Omit the images, then output each of the records below exactly.

>> BEGIN MATERIAL PROVIDED

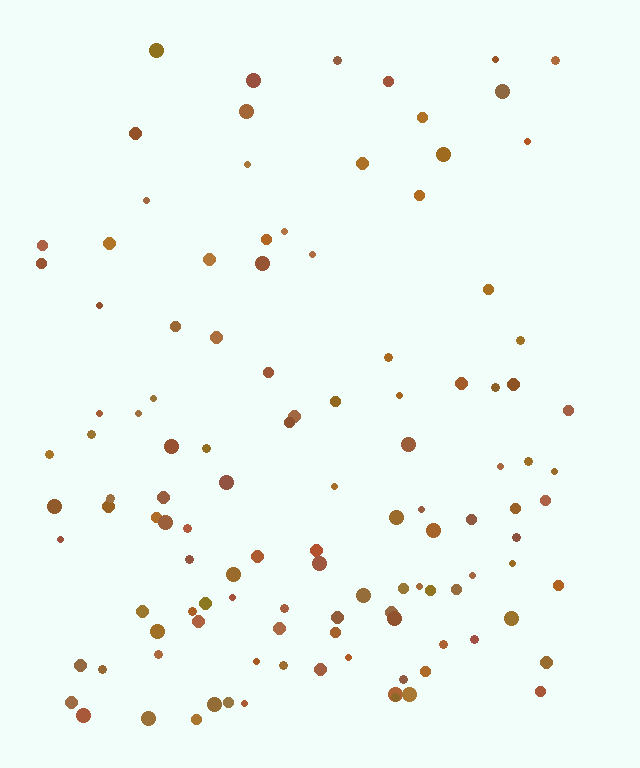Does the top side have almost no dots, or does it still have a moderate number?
Still a moderate number, just noticeably fewer than the bottom.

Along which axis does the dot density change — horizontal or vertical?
Vertical.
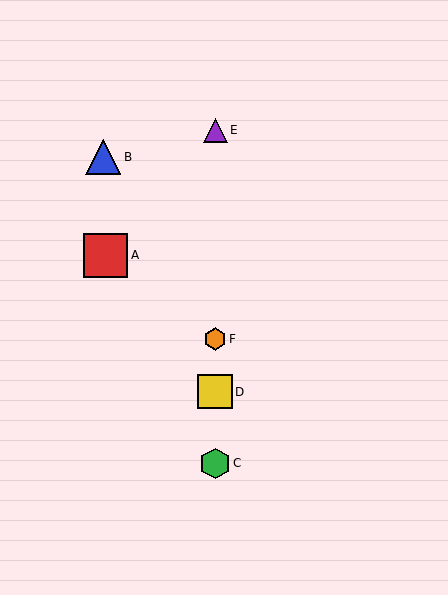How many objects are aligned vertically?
4 objects (C, D, E, F) are aligned vertically.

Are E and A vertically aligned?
No, E is at x≈215 and A is at x≈106.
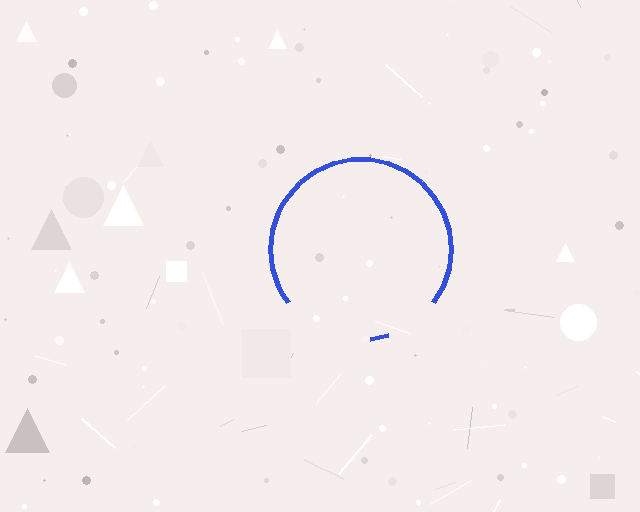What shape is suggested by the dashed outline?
The dashed outline suggests a circle.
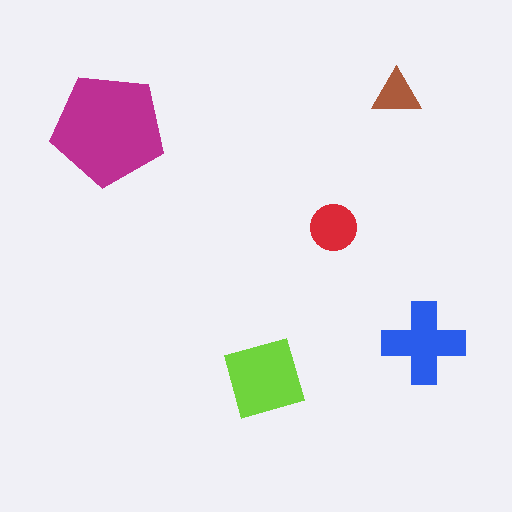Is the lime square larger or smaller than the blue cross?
Larger.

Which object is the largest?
The magenta pentagon.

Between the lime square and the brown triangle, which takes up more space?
The lime square.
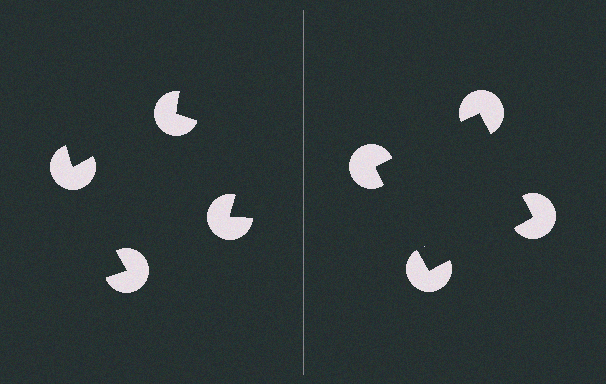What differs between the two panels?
The pac-man discs are positioned identically on both sides; only the wedge orientations differ. On the right they align to a square; on the left they are misaligned.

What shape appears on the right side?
An illusory square.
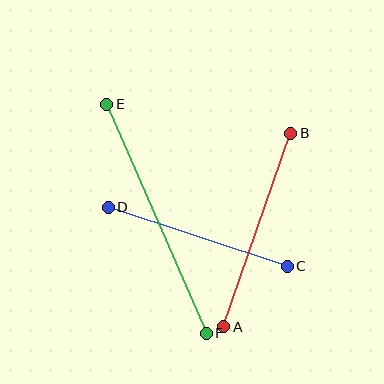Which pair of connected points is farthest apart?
Points E and F are farthest apart.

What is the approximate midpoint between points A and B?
The midpoint is at approximately (257, 230) pixels.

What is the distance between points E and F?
The distance is approximately 250 pixels.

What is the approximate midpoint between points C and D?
The midpoint is at approximately (198, 237) pixels.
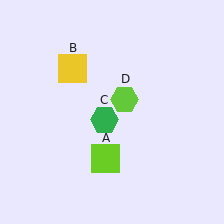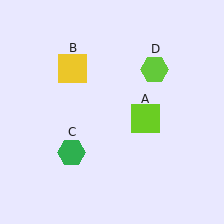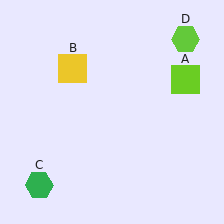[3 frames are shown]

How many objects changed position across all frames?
3 objects changed position: lime square (object A), green hexagon (object C), lime hexagon (object D).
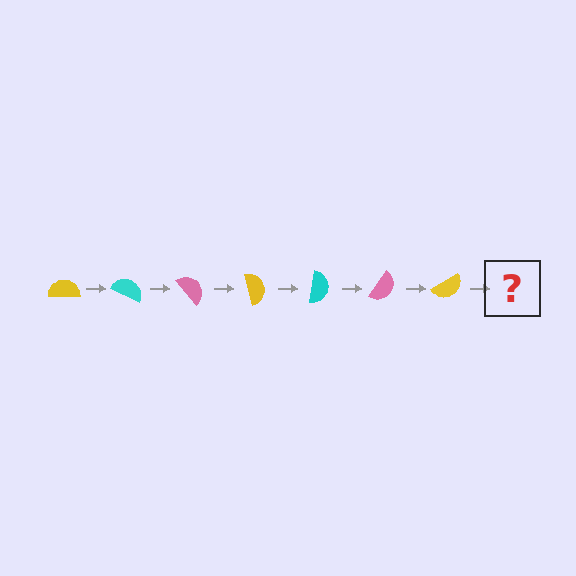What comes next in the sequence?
The next element should be a cyan semicircle, rotated 175 degrees clockwise from the start.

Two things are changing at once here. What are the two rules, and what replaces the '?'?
The two rules are that it rotates 25 degrees clockwise each step and the color cycles through yellow, cyan, and pink. The '?' should be a cyan semicircle, rotated 175 degrees clockwise from the start.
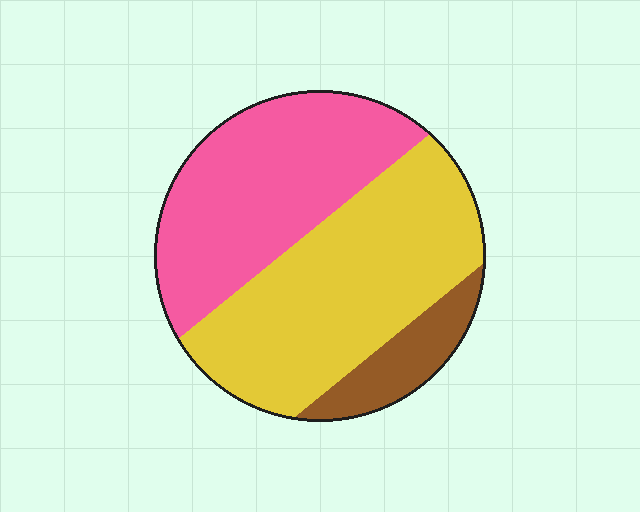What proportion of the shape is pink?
Pink takes up about two fifths (2/5) of the shape.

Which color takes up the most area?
Yellow, at roughly 50%.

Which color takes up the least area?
Brown, at roughly 10%.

>> END MATERIAL PROVIDED

## RESPONSE FOR THIS EXERCISE
Does the top side have almost no dots, or does it still have a moderate number?
Still a moderate number, just noticeably fewer than the bottom.

Along which axis does the dot density change — horizontal or vertical?
Vertical.
How many objects are aligned vertically?
4 objects (C, D, E, F) are aligned vertically.

Are E and A vertically aligned?
No, E is at x≈215 and A is at x≈106.
What shape is suggested by the dashed outline?
The dashed outline suggests a circle.
Is the lime square larger or smaller than the blue cross?
Larger.

Which object is the largest?
The magenta pentagon.

Between the lime square and the brown triangle, which takes up more space?
The lime square.
What differs between the two panels?
The pac-man discs are positioned identically on both sides; only the wedge orientations differ. On the right they align to a square; on the left they are misaligned.

What shape appears on the right side?
An illusory square.
Which pair of connected points is farthest apart?
Points E and F are farthest apart.

What is the approximate midpoint between points A and B?
The midpoint is at approximately (257, 230) pixels.

What is the distance between points E and F?
The distance is approximately 250 pixels.

What is the approximate midpoint between points C and D?
The midpoint is at approximately (198, 237) pixels.
[3 frames are shown]

How many objects changed position across all frames?
3 objects changed position: lime square (object A), green hexagon (object C), lime hexagon (object D).
What comes next in the sequence?
The next element should be a cyan semicircle, rotated 175 degrees clockwise from the start.

Two things are changing at once here. What are the two rules, and what replaces the '?'?
The two rules are that it rotates 25 degrees clockwise each step and the color cycles through yellow, cyan, and pink. The '?' should be a cyan semicircle, rotated 175 degrees clockwise from the start.
What proportion of the shape is pink?
Pink takes up about two fifths (2/5) of the shape.

Which color takes up the most area?
Yellow, at roughly 50%.

Which color takes up the least area?
Brown, at roughly 10%.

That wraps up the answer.